WHAT YOU ARE ASKED TO DO: Copy out each line exactly; pictures stay out of the copy.

STORED RECORDS:
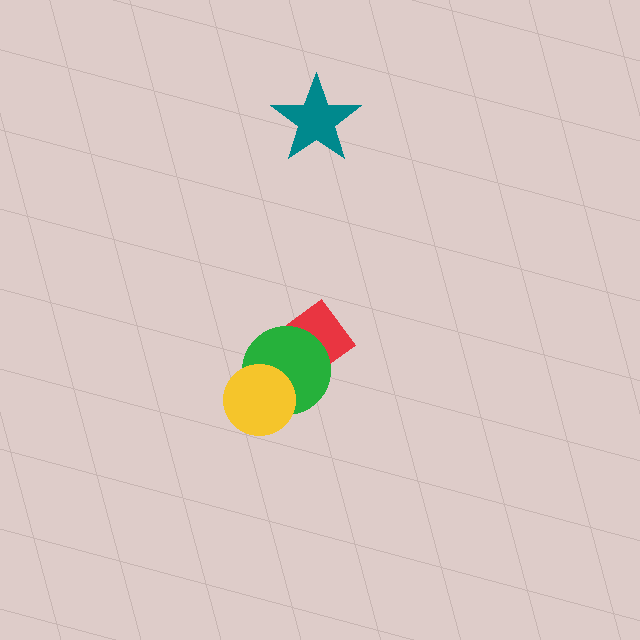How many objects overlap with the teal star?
0 objects overlap with the teal star.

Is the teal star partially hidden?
No, no other shape covers it.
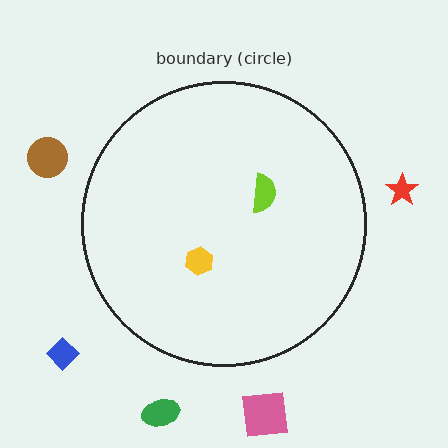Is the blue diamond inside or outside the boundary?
Outside.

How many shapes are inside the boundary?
2 inside, 5 outside.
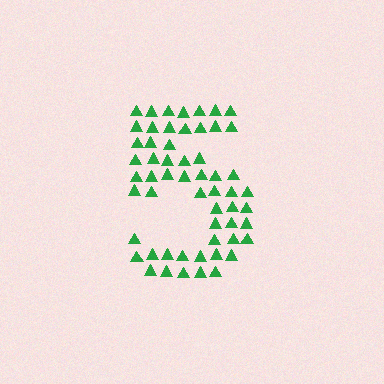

RESULT FOR THIS TASK:
How many objects overlap with the teal star?
0 objects overlap with the teal star.

Is the teal star partially hidden?
No, no other shape covers it.
Is the blue diamond inside or outside the boundary?
Outside.

How many shapes are inside the boundary?
2 inside, 5 outside.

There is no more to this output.